TASK DESCRIPTION. Make an exact copy of the records below, excluding images.
### PROVIDED ENTRIES ###
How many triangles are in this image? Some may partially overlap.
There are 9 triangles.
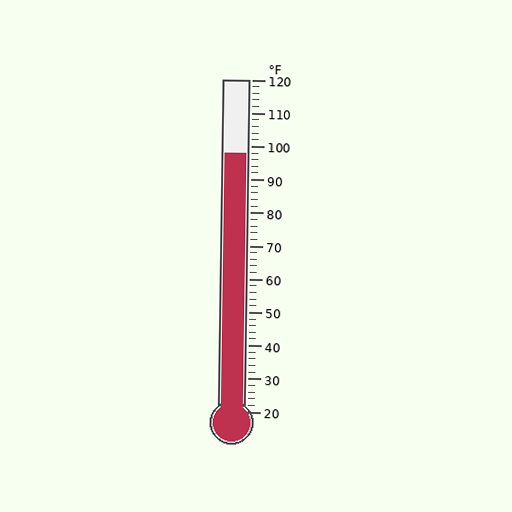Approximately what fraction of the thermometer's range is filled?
The thermometer is filled to approximately 80% of its range.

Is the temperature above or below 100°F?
The temperature is below 100°F.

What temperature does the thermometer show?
The thermometer shows approximately 98°F.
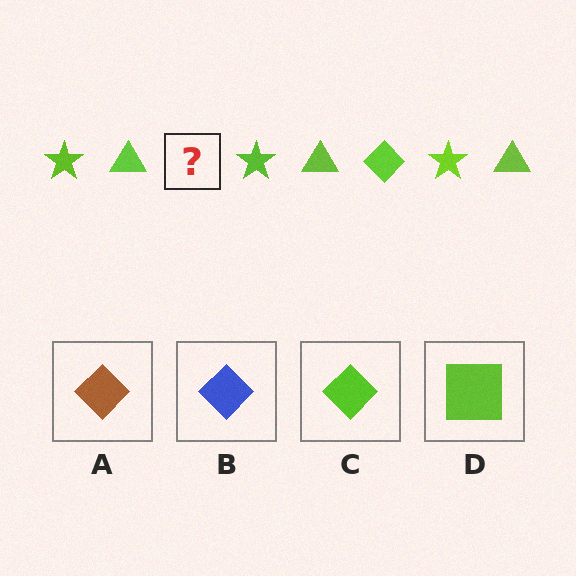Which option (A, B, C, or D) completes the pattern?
C.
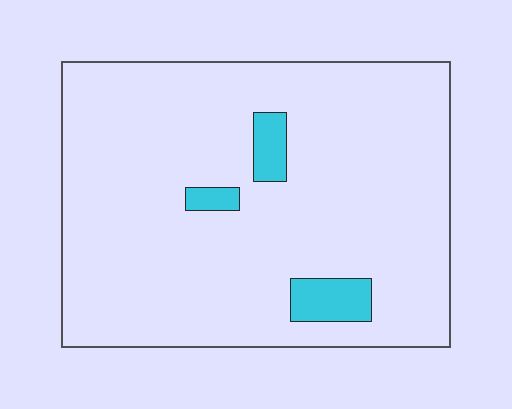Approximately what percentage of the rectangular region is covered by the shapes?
Approximately 5%.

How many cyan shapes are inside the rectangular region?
3.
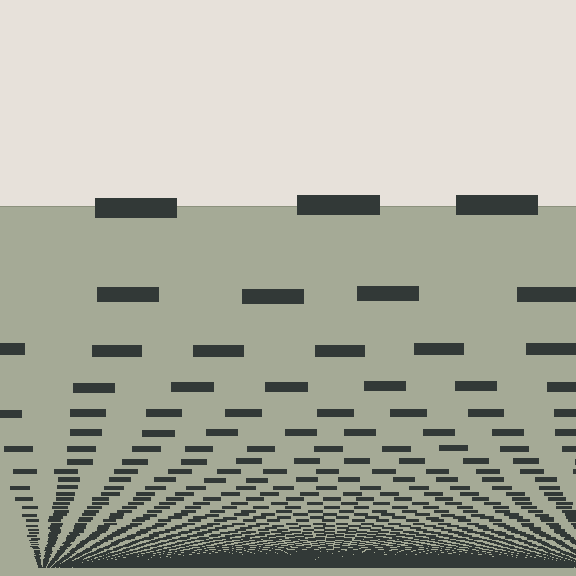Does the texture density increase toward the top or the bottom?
Density increases toward the bottom.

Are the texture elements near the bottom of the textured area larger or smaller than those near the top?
Smaller. The gradient is inverted — elements near the bottom are smaller and denser.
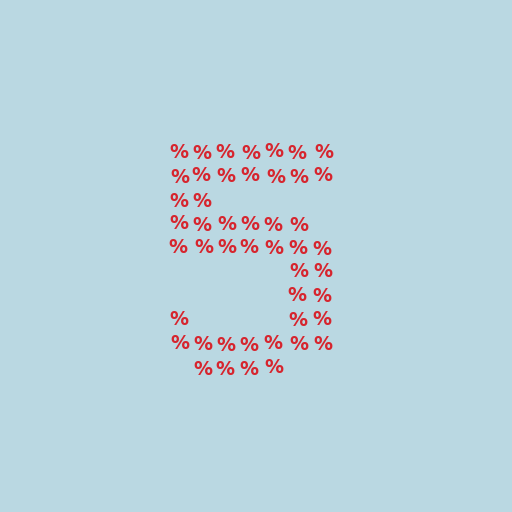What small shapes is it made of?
It is made of small percent signs.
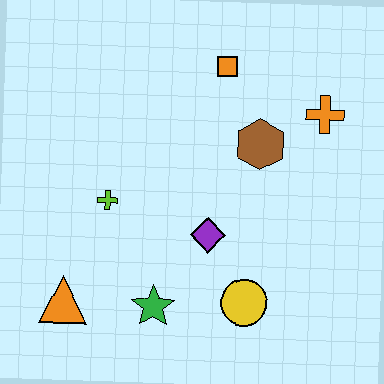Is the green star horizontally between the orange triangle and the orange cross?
Yes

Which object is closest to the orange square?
The brown hexagon is closest to the orange square.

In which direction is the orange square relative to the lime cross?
The orange square is above the lime cross.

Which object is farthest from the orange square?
The orange triangle is farthest from the orange square.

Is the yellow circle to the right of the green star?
Yes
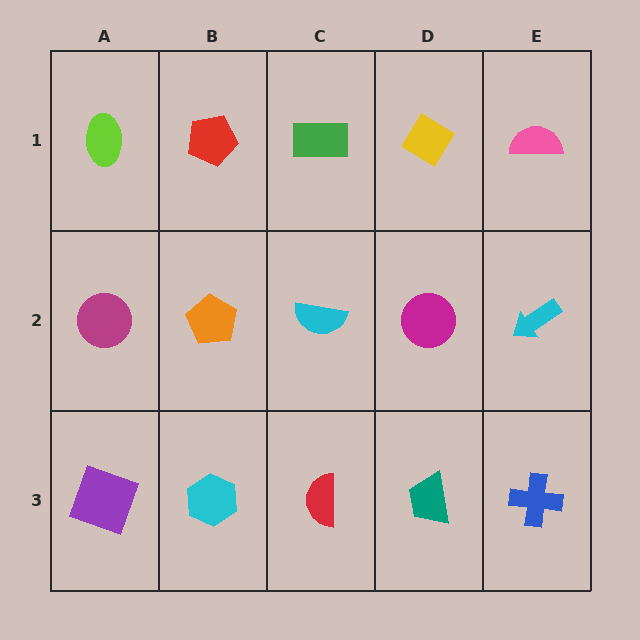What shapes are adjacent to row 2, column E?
A pink semicircle (row 1, column E), a blue cross (row 3, column E), a magenta circle (row 2, column D).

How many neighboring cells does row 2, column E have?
3.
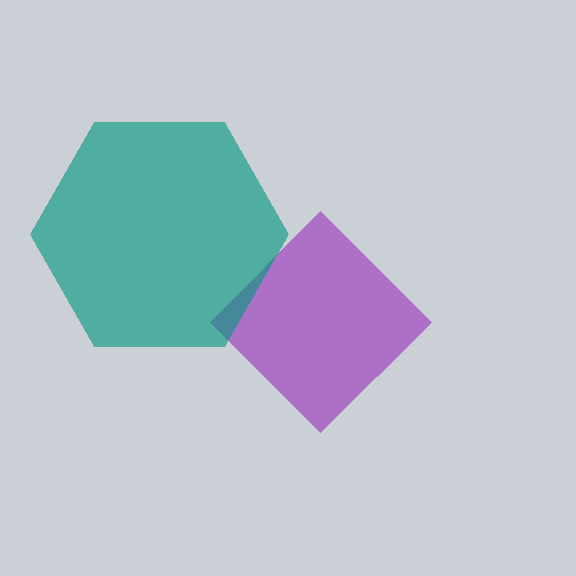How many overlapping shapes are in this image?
There are 2 overlapping shapes in the image.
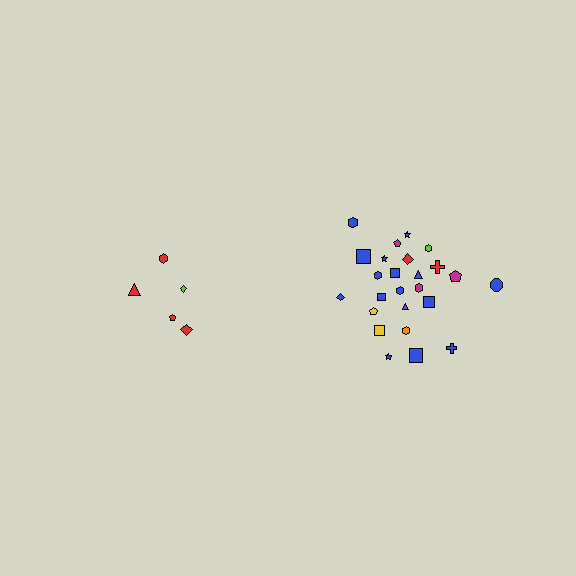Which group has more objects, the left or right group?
The right group.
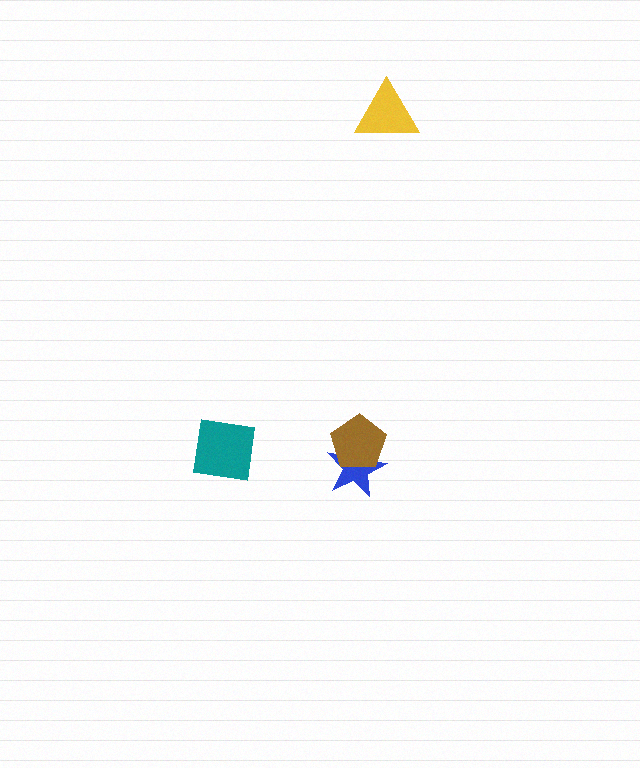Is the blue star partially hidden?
Yes, it is partially covered by another shape.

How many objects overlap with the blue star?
1 object overlaps with the blue star.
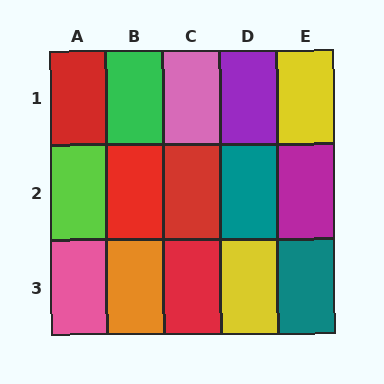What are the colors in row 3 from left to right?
Pink, orange, red, yellow, teal.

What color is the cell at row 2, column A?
Lime.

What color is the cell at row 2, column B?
Red.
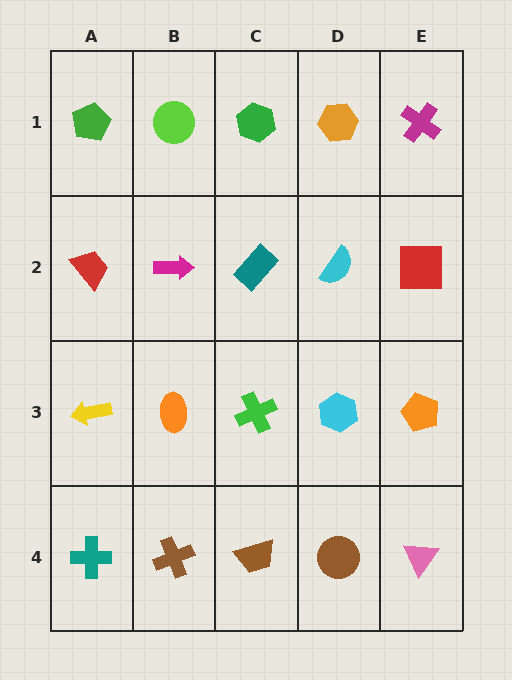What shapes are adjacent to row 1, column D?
A cyan semicircle (row 2, column D), a green hexagon (row 1, column C), a magenta cross (row 1, column E).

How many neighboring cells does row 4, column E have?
2.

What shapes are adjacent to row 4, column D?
A cyan hexagon (row 3, column D), a brown trapezoid (row 4, column C), a pink triangle (row 4, column E).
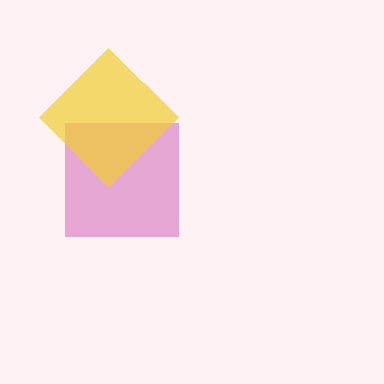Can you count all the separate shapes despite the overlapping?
Yes, there are 2 separate shapes.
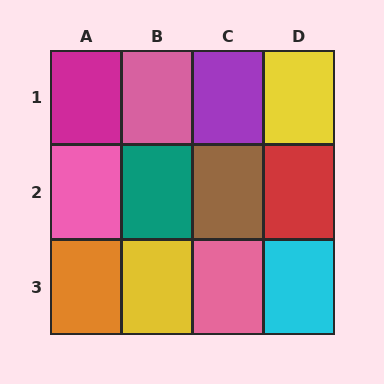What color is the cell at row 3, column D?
Cyan.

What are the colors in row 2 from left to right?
Pink, teal, brown, red.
###
RESPONSE.
How many triangles are in this image? Some may partially overlap.
There are 9 triangles.
Approximately what fraction of the thermometer's range is filled?
The thermometer is filled to approximately 80% of its range.

Is the temperature above or below 100°F?
The temperature is below 100°F.

What temperature does the thermometer show?
The thermometer shows approximately 98°F.
Which option (A, B, C, or D) completes the pattern?
C.
Approximately what percentage of the rectangular region is covered by the shapes?
Approximately 5%.

How many cyan shapes are inside the rectangular region?
3.
Does the texture density increase toward the top or the bottom?
Density increases toward the bottom.

Are the texture elements near the bottom of the textured area larger or smaller than those near the top?
Smaller. The gradient is inverted — elements near the bottom are smaller and denser.
What small shapes is it made of?
It is made of small percent signs.
Is the green star horizontally between the orange triangle and the orange cross?
Yes

Which object is closest to the orange square?
The brown hexagon is closest to the orange square.

In which direction is the orange square relative to the lime cross?
The orange square is above the lime cross.

Which object is farthest from the orange square?
The orange triangle is farthest from the orange square.

Is the yellow circle to the right of the green star?
Yes
What shapes are adjacent to row 2, column E?
A pink semicircle (row 1, column E), a blue cross (row 3, column E), a magenta circle (row 2, column D).

How many neighboring cells does row 2, column E have?
3.
How many overlapping shapes are in this image?
There are 2 overlapping shapes in the image.
Which group has more objects, the left or right group?
The right group.
Is the blue star partially hidden?
Yes, it is partially covered by another shape.

How many objects overlap with the blue star?
1 object overlaps with the blue star.
What are the colors in row 3 from left to right?
Pink, orange, red, yellow, teal.

What color is the cell at row 2, column A?
Lime.

What color is the cell at row 2, column B?
Red.
What shapes are adjacent to row 1, column D?
A cyan semicircle (row 2, column D), a green hexagon (row 1, column C), a magenta cross (row 1, column E).

How many neighboring cells does row 4, column E have?
2.

What shapes are adjacent to row 4, column D?
A cyan hexagon (row 3, column D), a brown trapezoid (row 4, column C), a pink triangle (row 4, column E).
Can you count all the separate shapes despite the overlapping?
Yes, there are 2 separate shapes.
What color is the cell at row 3, column D?
Cyan.

What are the colors in row 2 from left to right?
Pink, teal, brown, red.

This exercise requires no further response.